• SHORT EXERCISE:
Return exactly the lines from the one containing "What is the angle" through the last line of the records below, both included, and leave out any pictures.

• INPUT DATA:
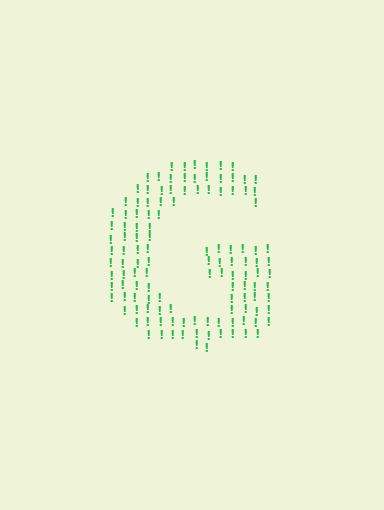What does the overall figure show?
The overall figure shows the letter G.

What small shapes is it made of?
It is made of small exclamation marks.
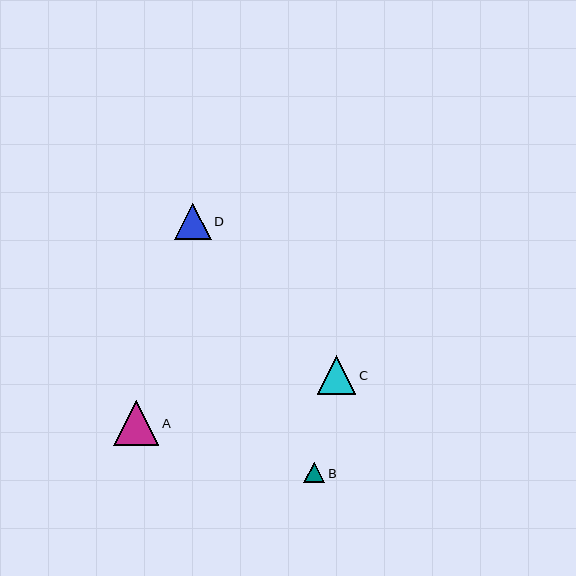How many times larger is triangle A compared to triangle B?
Triangle A is approximately 2.2 times the size of triangle B.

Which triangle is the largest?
Triangle A is the largest with a size of approximately 46 pixels.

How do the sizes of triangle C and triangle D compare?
Triangle C and triangle D are approximately the same size.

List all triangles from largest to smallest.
From largest to smallest: A, C, D, B.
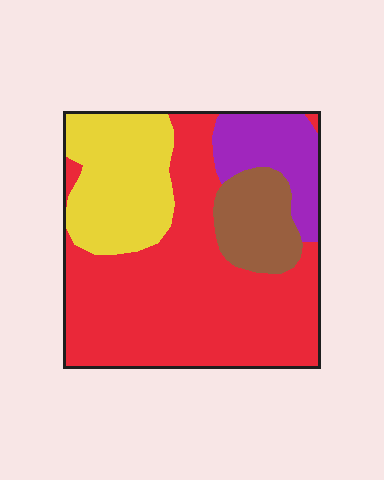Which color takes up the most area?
Red, at roughly 55%.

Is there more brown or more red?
Red.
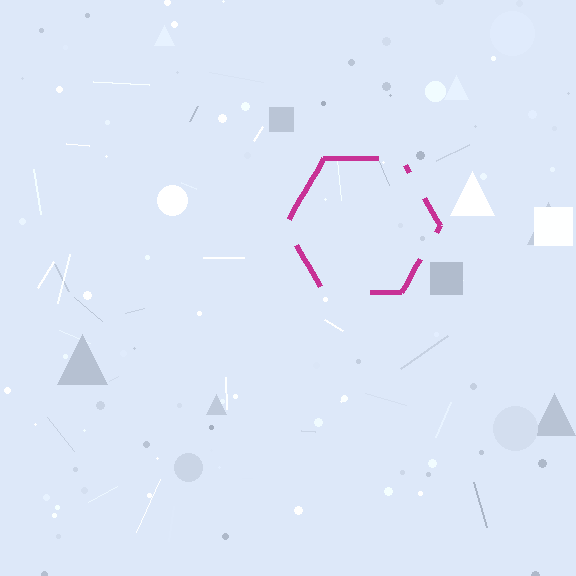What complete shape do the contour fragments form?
The contour fragments form a hexagon.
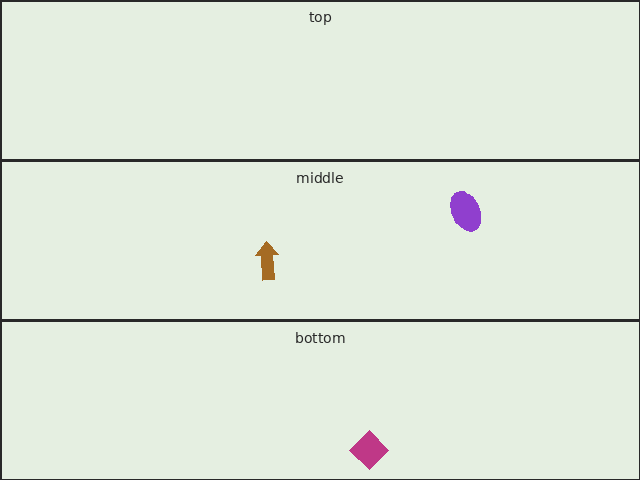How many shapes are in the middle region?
2.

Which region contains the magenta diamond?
The bottom region.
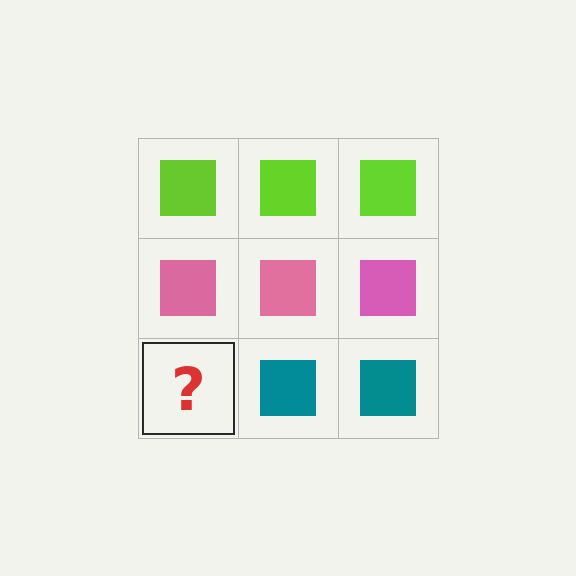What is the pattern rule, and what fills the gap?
The rule is that each row has a consistent color. The gap should be filled with a teal square.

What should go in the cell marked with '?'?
The missing cell should contain a teal square.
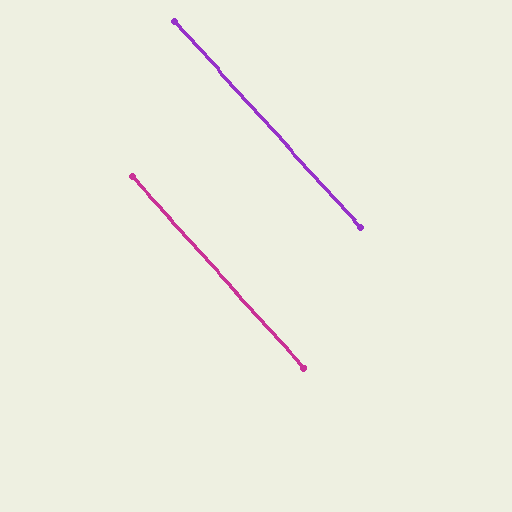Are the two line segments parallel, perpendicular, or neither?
Parallel — their directions differ by only 0.0°.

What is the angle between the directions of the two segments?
Approximately 0 degrees.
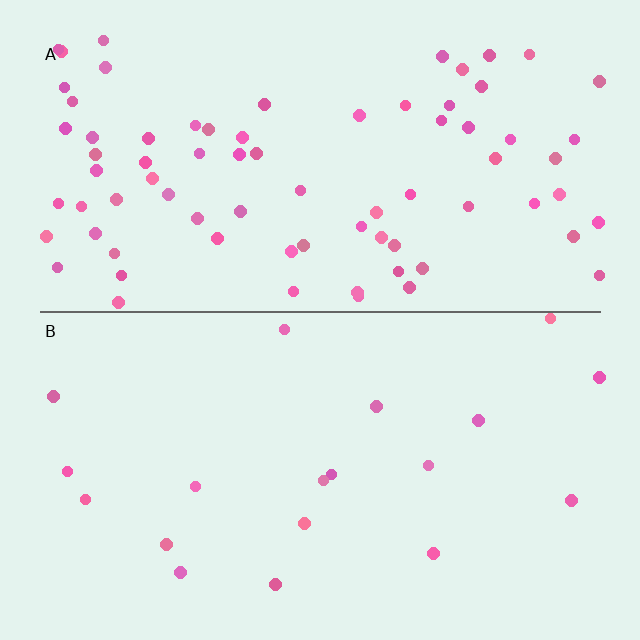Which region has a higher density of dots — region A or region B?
A (the top).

• ANSWER FOR THE TASK:
What is the angle between the directions of the two segments?
Approximately 0 degrees.
Which region has a higher density of dots — region A or region B?
A (the top).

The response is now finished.